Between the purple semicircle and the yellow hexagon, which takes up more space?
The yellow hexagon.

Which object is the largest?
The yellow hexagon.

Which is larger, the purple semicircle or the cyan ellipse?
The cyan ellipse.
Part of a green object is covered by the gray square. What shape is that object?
* * *
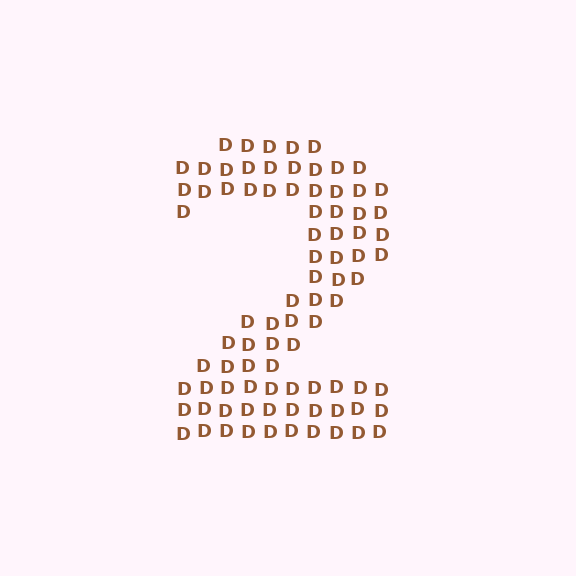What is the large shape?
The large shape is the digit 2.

Problem statement
Your task is to reproduce exactly the lines beginning at the line containing "Between the purple" and ending at the line containing "Part of a green", inclusive.

Exercise solution
Between the purple semicircle and the yellow hexagon, which takes up more space?
The yellow hexagon.

Which object is the largest?
The yellow hexagon.

Which is larger, the purple semicircle or the cyan ellipse?
The cyan ellipse.
Part of a green object is covered by the gray square. What shape is that object?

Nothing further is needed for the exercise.